(Stored items from a collection)
▼

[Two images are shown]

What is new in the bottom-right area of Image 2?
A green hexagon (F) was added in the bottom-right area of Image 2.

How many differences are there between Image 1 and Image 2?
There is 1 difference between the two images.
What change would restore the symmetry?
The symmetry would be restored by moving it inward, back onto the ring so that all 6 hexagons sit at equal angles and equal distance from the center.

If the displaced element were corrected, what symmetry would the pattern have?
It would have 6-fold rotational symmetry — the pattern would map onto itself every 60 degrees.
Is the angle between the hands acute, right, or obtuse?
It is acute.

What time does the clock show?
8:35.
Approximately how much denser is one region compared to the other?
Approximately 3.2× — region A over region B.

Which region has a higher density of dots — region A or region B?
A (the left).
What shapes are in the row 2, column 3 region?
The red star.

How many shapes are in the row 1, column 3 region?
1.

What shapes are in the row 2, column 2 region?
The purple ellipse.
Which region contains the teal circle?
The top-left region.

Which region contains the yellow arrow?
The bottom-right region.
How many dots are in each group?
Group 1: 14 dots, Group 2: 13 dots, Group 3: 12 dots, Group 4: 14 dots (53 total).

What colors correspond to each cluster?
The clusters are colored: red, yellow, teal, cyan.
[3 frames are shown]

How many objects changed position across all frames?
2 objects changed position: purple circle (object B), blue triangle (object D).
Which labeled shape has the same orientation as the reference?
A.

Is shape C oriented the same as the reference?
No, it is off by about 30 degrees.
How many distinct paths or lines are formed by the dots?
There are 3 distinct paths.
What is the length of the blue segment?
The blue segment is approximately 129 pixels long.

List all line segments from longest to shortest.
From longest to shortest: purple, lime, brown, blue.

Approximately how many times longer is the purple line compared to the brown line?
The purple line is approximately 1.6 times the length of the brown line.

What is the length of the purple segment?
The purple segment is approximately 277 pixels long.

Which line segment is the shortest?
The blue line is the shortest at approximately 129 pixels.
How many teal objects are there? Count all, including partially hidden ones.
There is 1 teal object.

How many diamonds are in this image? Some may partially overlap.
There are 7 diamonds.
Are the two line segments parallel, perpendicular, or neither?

▲

Set exercise:
Reproduce the records in full, exactly as written.

Answer to this problem:
[Two images are shown]

What is new in the bottom-right area of Image 2?
A green hexagon (F) was added in the bottom-right area of Image 2.

How many differences are there between Image 1 and Image 2?
There is 1 difference between the two images.
What change would restore the symmetry?
The symmetry would be restored by moving it inward, back onto the ring so that all 6 hexagons sit at equal angles and equal distance from the center.

If the displaced element were corrected, what symmetry would the pattern have?
It would have 6-fold rotational symmetry — the pattern would map onto itself every 60 degrees.
Is the angle between the hands acute, right, or obtuse?
It is acute.

What time does the clock show?
8:35.
Approximately how much denser is one region compared to the other?
Approximately 3.2× — region A over region B.

Which region has a higher density of dots — region A or region B?
A (the left).
What shapes are in the row 2, column 3 region?
The red star.

How many shapes are in the row 1, column 3 region?
1.

What shapes are in the row 2, column 2 region?
The purple ellipse.
Which region contains the teal circle?
The top-left region.

Which region contains the yellow arrow?
The bottom-right region.
How many dots are in each group?
Group 1: 14 dots, Group 2: 13 dots, Group 3: 12 dots, Group 4: 14 dots (53 total).

What colors correspond to each cluster?
The clusters are colored: red, yellow, teal, cyan.
[3 frames are shown]

How many objects changed position across all frames?
2 objects changed position: purple circle (object B), blue triangle (object D).
Which labeled shape has the same orientation as the reference?
A.

Is shape C oriented the same as the reference?
No, it is off by about 30 degrees.
How many distinct paths or lines are formed by the dots?
There are 3 distinct paths.
What is the length of the blue segment?
The blue segment is approximately 129 pixels long.

List all line segments from longest to shortest.
From longest to shortest: purple, lime, brown, blue.

Approximately how many times longer is the purple line compared to the brown line?
The purple line is approximately 1.6 times the length of the brown line.

What is the length of the purple segment?
The purple segment is approximately 277 pixels long.

Which line segment is the shortest?
The blue line is the shortest at approximately 129 pixels.
How many teal objects are there? Count all, including partially hidden ones.
There is 1 teal object.

How many diamonds are in this image? Some may partially overlap.
There are 7 diamonds.
Are the two line segments parallel, perpendicular, or neither?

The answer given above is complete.